■ **TASK**
Repeat what the lines below say, word for word, and skip every image.

****************

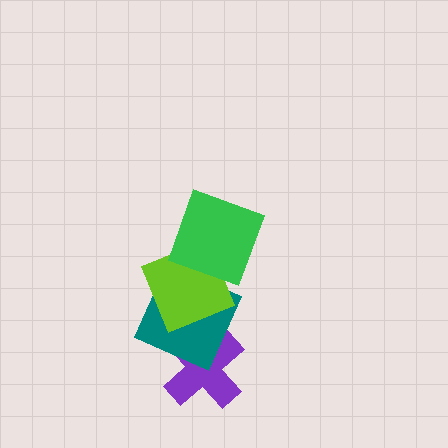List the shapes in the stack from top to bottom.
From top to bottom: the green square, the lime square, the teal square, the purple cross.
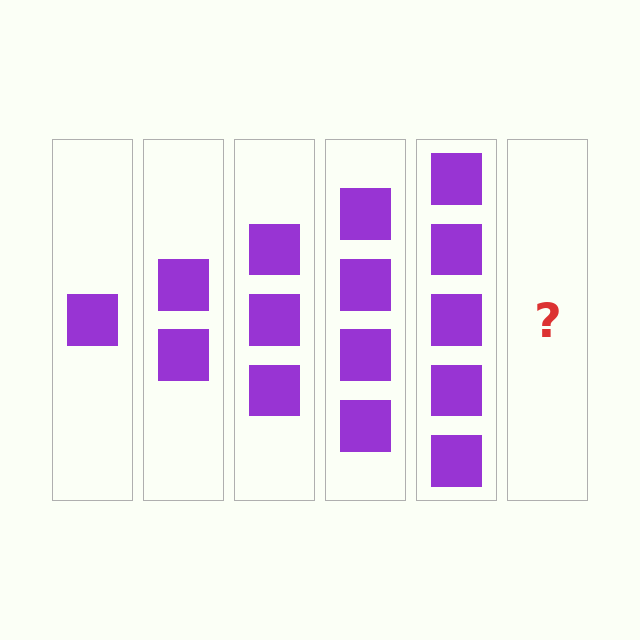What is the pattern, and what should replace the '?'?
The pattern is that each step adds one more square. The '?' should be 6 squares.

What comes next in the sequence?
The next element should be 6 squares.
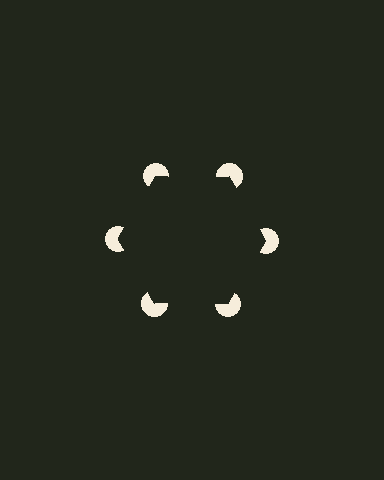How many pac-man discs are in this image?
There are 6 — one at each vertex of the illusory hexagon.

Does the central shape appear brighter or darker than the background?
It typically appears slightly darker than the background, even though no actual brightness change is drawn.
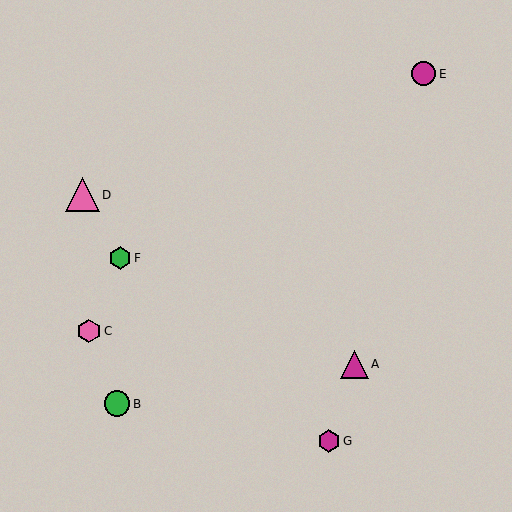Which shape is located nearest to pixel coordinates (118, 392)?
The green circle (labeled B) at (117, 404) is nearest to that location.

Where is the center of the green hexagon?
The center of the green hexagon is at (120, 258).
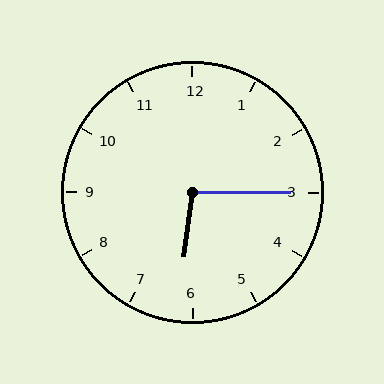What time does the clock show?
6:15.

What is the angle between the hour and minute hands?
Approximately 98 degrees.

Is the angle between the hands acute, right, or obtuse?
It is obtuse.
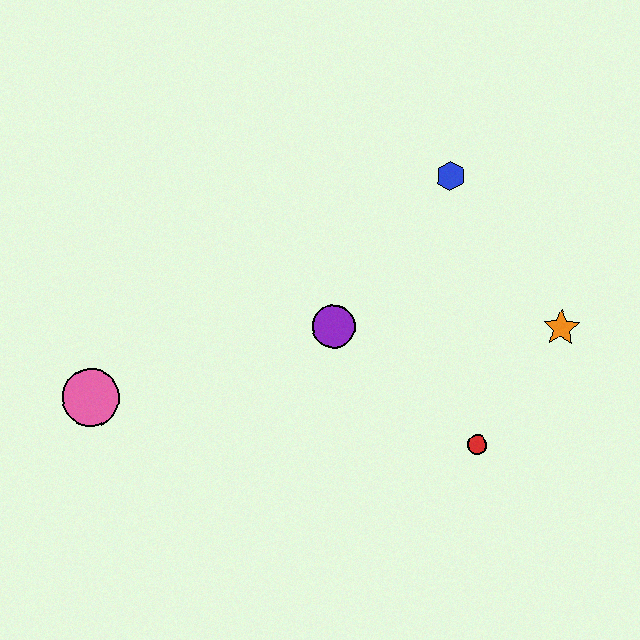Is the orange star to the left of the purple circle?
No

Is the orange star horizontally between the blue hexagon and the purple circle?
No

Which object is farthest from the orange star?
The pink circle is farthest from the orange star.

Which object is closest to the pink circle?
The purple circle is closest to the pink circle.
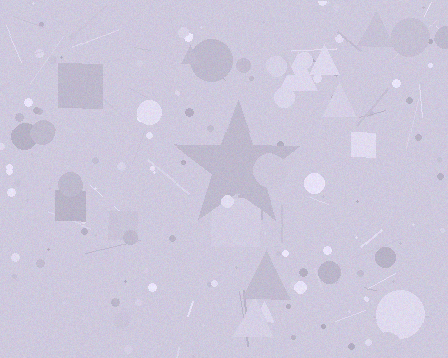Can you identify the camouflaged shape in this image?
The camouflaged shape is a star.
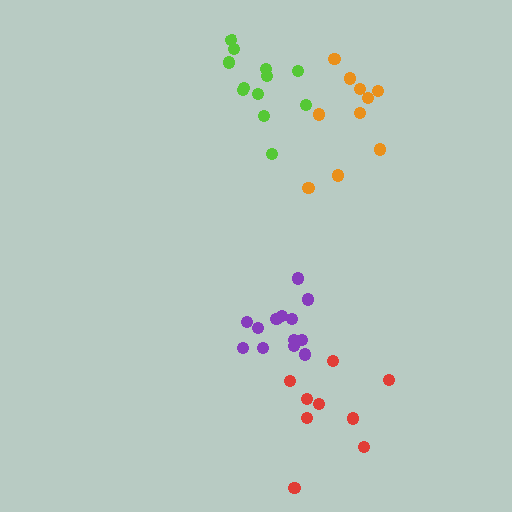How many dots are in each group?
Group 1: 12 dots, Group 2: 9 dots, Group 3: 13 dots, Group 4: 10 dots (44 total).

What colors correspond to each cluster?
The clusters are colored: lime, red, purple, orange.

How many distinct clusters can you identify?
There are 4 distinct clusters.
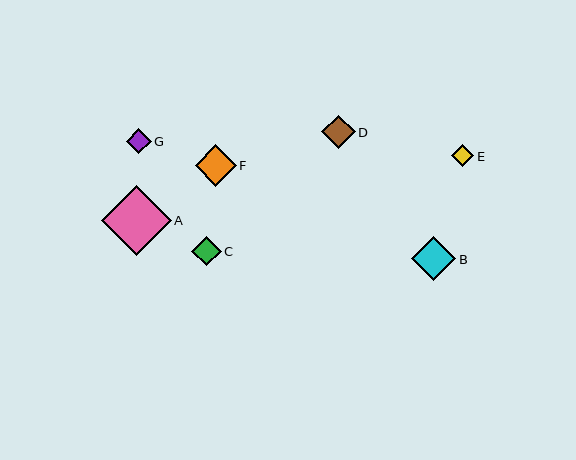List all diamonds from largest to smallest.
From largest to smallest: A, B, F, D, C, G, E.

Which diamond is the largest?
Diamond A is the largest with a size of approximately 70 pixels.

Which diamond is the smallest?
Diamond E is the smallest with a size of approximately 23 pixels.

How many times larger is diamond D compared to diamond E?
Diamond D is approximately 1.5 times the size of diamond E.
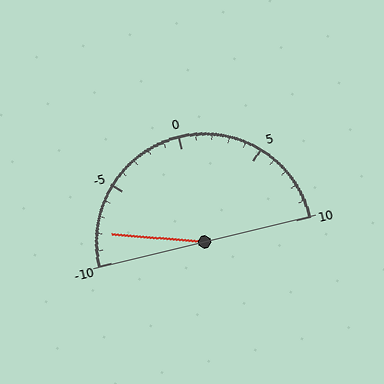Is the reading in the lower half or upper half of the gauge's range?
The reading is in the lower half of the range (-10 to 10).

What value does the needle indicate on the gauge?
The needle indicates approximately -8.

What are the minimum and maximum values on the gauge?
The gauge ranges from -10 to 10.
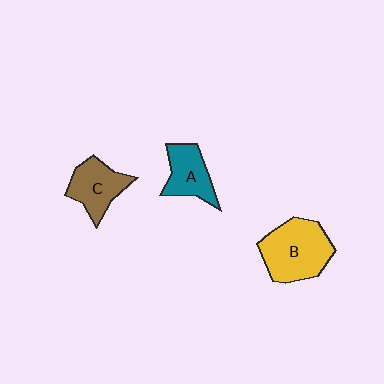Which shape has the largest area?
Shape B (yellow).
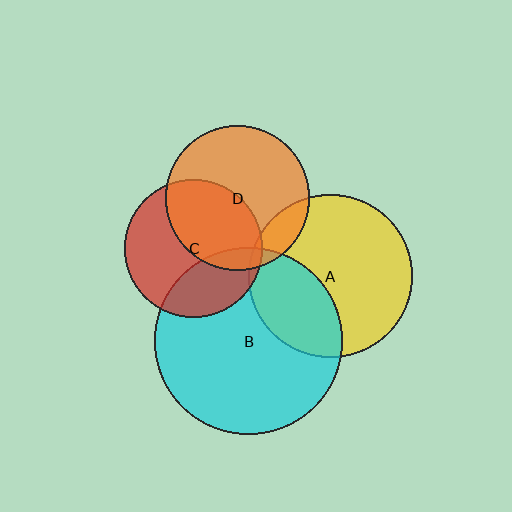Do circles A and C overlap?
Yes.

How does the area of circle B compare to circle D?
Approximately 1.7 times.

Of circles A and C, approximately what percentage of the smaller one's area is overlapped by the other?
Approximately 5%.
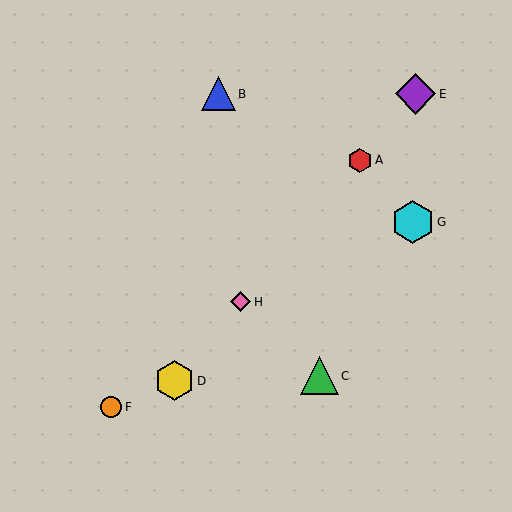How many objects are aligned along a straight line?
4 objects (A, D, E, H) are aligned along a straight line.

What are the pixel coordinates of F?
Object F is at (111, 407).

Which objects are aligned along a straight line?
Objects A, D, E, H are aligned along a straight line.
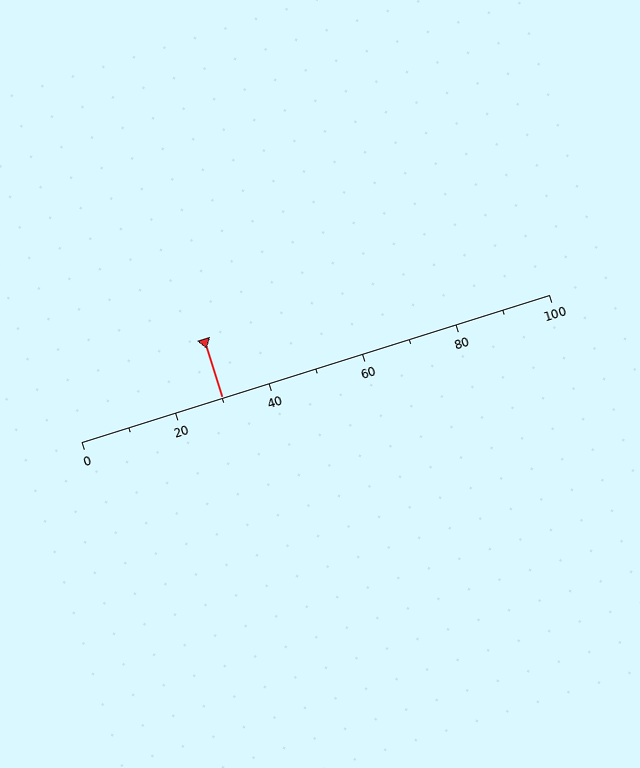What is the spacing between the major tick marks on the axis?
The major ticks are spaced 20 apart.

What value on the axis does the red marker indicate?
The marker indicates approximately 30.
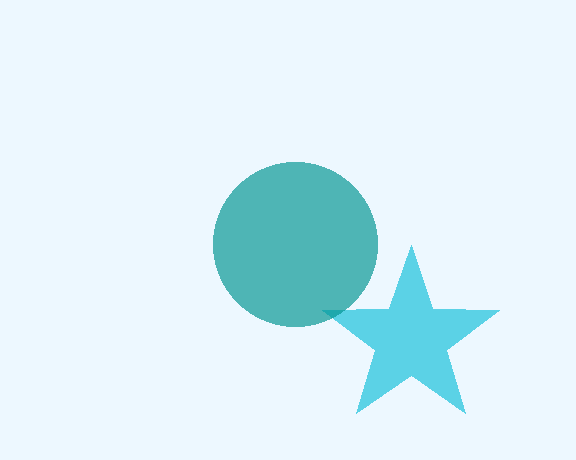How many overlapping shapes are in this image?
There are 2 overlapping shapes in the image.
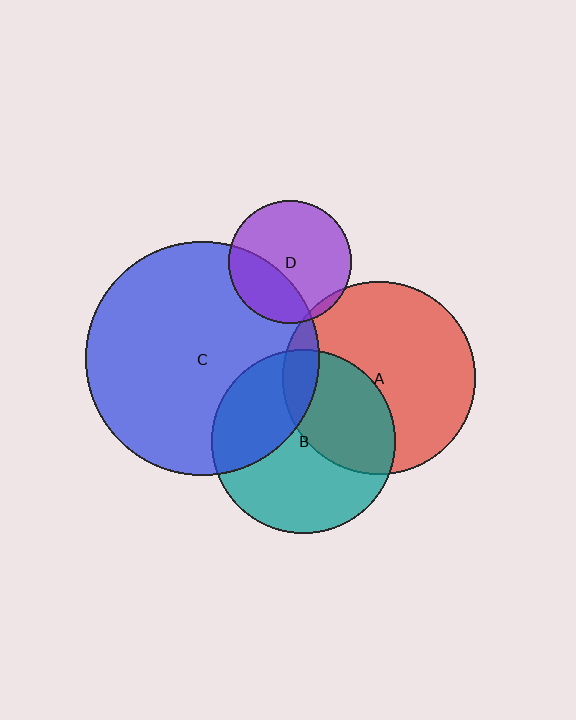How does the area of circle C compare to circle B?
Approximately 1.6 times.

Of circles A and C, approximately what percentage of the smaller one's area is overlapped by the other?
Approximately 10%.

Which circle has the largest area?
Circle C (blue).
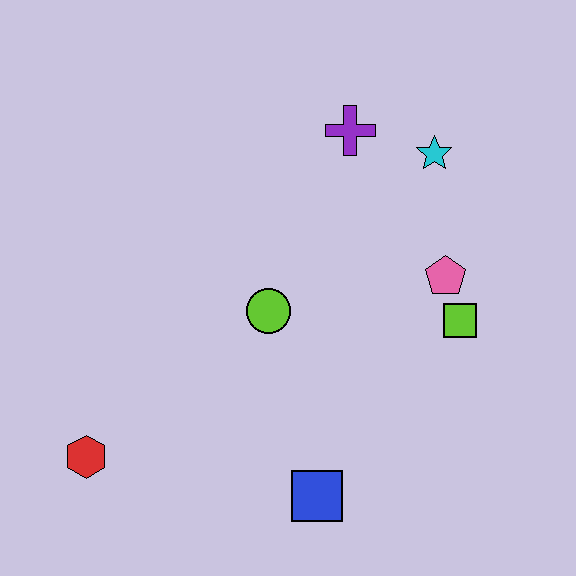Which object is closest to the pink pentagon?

****************

■ **THE SOLUTION**
List the shapes in the stack from top to bottom.
From top to bottom: the green square, the lime square, the teal square, the purple cross.
What is the pattern, and what should replace the '?'?
The pattern is that each step adds one more square. The '?' should be 6 squares.

What comes next in the sequence?
The next element should be 6 squares.
How many pac-man discs are in this image?
There are 6 — one at each vertex of the illusory hexagon.

Does the central shape appear brighter or darker than the background?
It typically appears slightly darker than the background, even though no actual brightness change is drawn.
Which shape is located nearest to pixel coordinates (118, 392)?
The green circle (labeled B) at (117, 404) is nearest to that location.

Where is the center of the green hexagon?
The center of the green hexagon is at (120, 258).
What time does the clock show?
6:15.

What is the angle between the hour and minute hands?
Approximately 98 degrees.

Is the angle between the hands acute, right, or obtuse?
It is obtuse.
Is the orange star to the left of the purple circle?
No

Is the orange star horizontally between the blue hexagon and the purple circle?
No

Which object is farthest from the orange star?
The pink circle is farthest from the orange star.

Which object is closest to the pink circle?
The purple circle is closest to the pink circle.
Can you identify the camouflaged shape in this image?
The camouflaged shape is a star.
How many dots are in each group?
Group 1: 12 dots, Group 2: 9 dots, Group 3: 13 dots, Group 4: 10 dots (44 total).

What colors correspond to each cluster?
The clusters are colored: lime, red, purple, orange.

How many distinct clusters can you identify?
There are 4 distinct clusters.
List all diamonds from largest to smallest.
From largest to smallest: A, B, F, D, C, G, E.

Which diamond is the largest?
Diamond A is the largest with a size of approximately 70 pixels.

Which diamond is the smallest?
Diamond E is the smallest with a size of approximately 23 pixels.

How many times larger is diamond D compared to diamond E?
Diamond D is approximately 1.5 times the size of diamond E.
Is the reading in the lower half or upper half of the gauge's range?
The reading is in the lower half of the range (-10 to 10).

What value does the needle indicate on the gauge?
The needle indicates approximately -8.

What are the minimum and maximum values on the gauge?
The gauge ranges from -10 to 10.
Which shape has the largest area?
Shape B (yellow).
Do circles A and C overlap?
Yes.

How does the area of circle B compare to circle D?
Approximately 1.7 times.

Of circles A and C, approximately what percentage of the smaller one's area is overlapped by the other?
Approximately 5%.
How many objects are aligned along a straight line?
4 objects (A, D, E, H) are aligned along a straight line.

What are the pixel coordinates of F?
Object F is at (111, 407).

Which objects are aligned along a straight line?
Objects A, D, E, H are aligned along a straight line.
What is the spacing between the major tick marks on the axis?
The major ticks are spaced 20 apart.

What value on the axis does the red marker indicate?
The marker indicates approximately 30.
How many overlapping shapes are in this image?
There are 2 overlapping shapes in the image.
How does the area of circle C compare to circle B?
Approximately 1.6 times.

Of circles A and C, approximately what percentage of the smaller one's area is overlapped by the other?
Approximately 10%.

Which circle has the largest area?
Circle C (blue).
Which object is closest to the pink pentagon?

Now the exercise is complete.